To be done:
Quote the records that follow in full and exactly; leave out the pictures.

Records supplied:
┌──

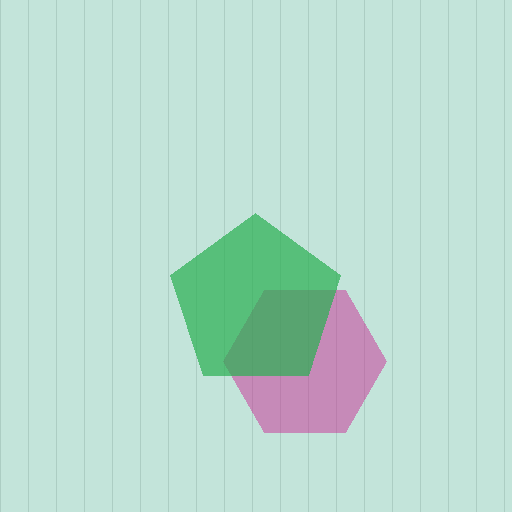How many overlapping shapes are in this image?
There are 2 overlapping shapes in the image.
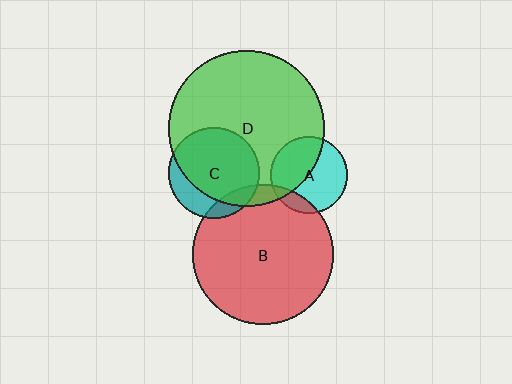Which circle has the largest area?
Circle D (green).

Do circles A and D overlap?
Yes.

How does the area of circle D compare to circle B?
Approximately 1.2 times.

└──

Output of the task:
How many overlapping shapes are in this image?
There are 2 overlapping shapes in the image.
Which circle has the largest area?
Circle D (green).

Do circles A and D overlap?
Yes.

How does the area of circle D compare to circle B?
Approximately 1.2 times.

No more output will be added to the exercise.